_Work request_. The required output is the lines below from the line containing "How many cells are orange?" to the line containing "How many spatial groupings are visible?", inclusive, retyped exactly. No other lines belong in it.

_Data extract_.
# # # # # # #
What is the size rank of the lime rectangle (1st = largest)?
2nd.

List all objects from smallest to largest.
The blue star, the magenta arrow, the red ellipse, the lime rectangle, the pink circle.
# # # # # # #
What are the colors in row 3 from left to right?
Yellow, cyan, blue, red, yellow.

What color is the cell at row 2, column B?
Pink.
# # # # # # #
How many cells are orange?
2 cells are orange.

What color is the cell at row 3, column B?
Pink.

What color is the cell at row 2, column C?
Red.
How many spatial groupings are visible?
# # # # # # #
_Exercise result_.
How many cells are orange?
2 cells are orange.

What color is the cell at row 3, column B?
Pink.

What color is the cell at row 2, column C?
Red.
How many spatial groupings are visible?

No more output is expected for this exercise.